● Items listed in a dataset
»»

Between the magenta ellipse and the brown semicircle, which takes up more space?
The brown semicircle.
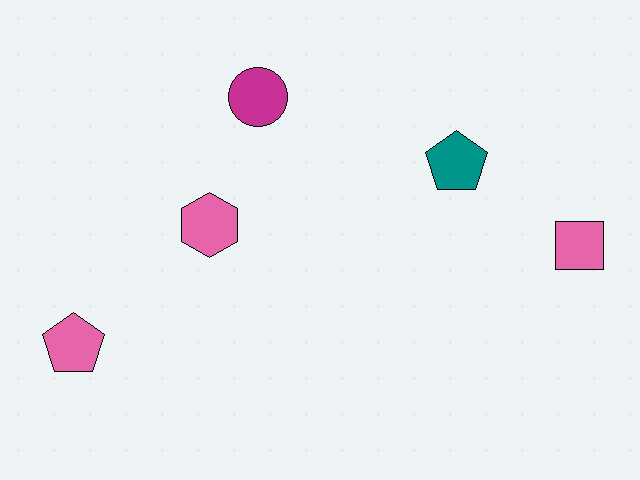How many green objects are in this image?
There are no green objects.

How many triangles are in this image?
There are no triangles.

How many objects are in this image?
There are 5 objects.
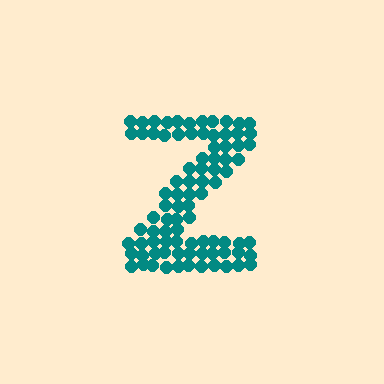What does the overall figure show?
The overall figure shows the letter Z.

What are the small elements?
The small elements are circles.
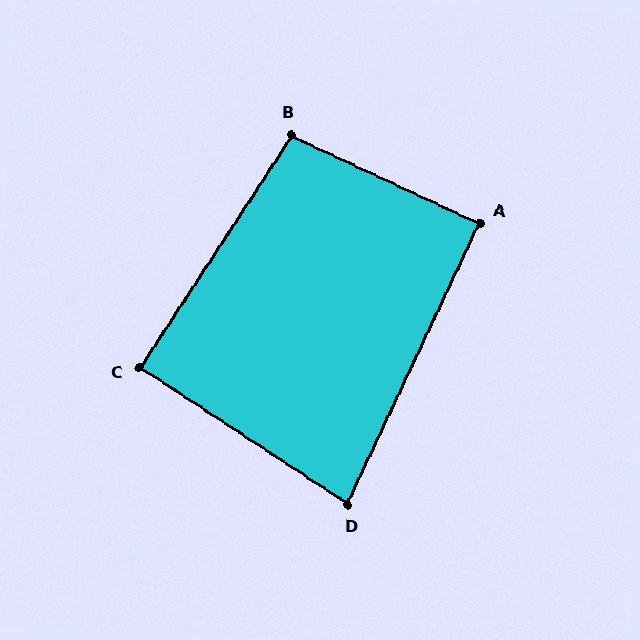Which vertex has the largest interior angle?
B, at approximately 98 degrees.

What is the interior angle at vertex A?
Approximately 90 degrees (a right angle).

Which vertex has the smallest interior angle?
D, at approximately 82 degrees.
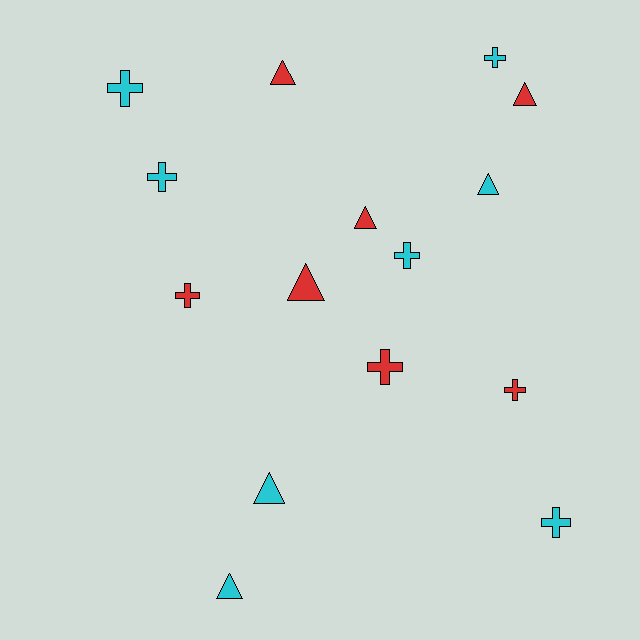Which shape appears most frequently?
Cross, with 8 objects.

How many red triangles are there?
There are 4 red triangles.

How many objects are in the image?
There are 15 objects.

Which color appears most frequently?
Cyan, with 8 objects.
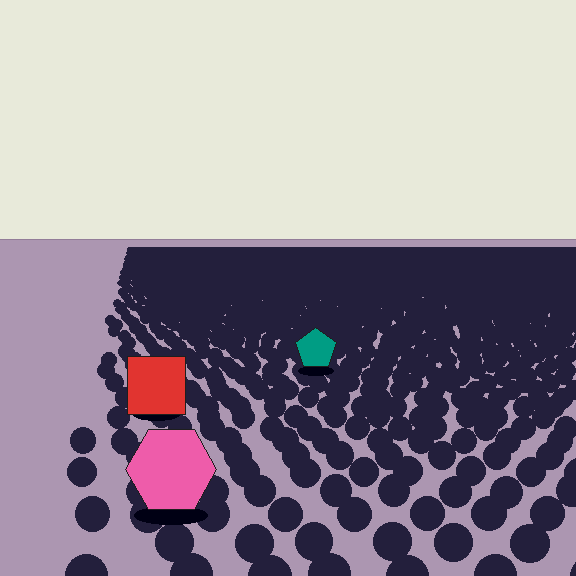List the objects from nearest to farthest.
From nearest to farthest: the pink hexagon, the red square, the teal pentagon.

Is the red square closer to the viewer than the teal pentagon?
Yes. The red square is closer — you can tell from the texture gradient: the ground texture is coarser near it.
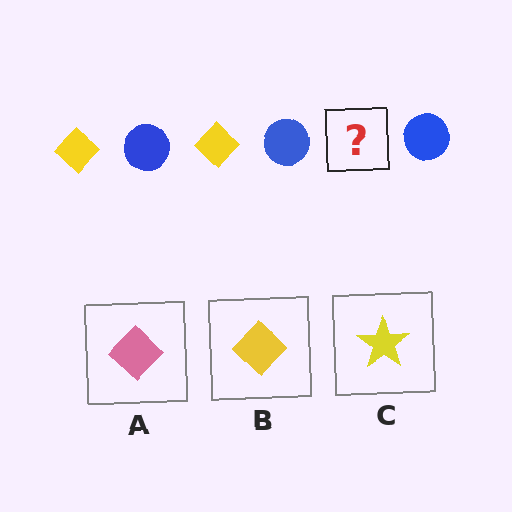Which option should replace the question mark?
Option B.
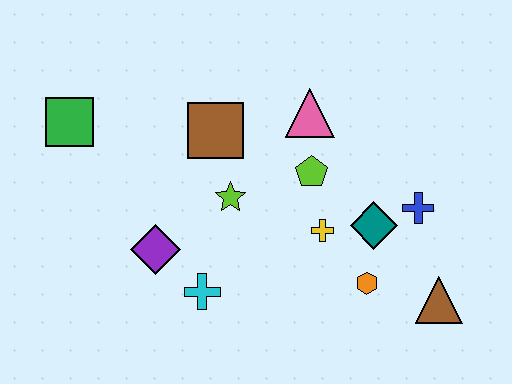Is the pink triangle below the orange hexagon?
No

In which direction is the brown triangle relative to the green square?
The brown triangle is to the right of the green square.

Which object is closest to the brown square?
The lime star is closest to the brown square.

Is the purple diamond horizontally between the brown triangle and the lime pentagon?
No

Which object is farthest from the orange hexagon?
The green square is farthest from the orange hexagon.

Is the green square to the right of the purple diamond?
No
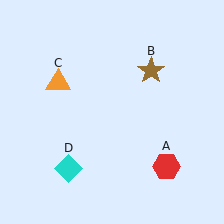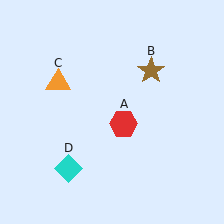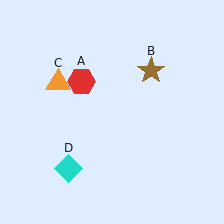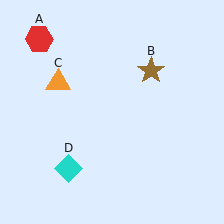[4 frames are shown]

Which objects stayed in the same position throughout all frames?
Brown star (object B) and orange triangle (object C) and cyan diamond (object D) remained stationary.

««
»»

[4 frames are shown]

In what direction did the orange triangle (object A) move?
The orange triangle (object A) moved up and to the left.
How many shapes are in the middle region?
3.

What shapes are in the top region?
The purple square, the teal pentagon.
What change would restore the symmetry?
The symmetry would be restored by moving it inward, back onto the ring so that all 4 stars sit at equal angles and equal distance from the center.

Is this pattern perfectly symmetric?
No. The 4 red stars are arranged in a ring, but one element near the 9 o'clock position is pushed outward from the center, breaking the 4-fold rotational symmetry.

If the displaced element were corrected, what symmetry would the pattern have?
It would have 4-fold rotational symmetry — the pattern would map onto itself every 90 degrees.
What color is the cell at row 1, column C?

««

● EXERCISE REQUIREMENTS
Your task is to reproduce exactly the lines beginning at the line containing "If the displaced" and ending at the line containing "What color is the cell at row 1, column C?", inclusive.

● EXERCISE OUTPUT
If the displaced element were corrected, what symmetry would the pattern have?
It would have 4-fold rotational symmetry — the pattern would map onto itself every 90 degrees.
What color is the cell at row 1, column C?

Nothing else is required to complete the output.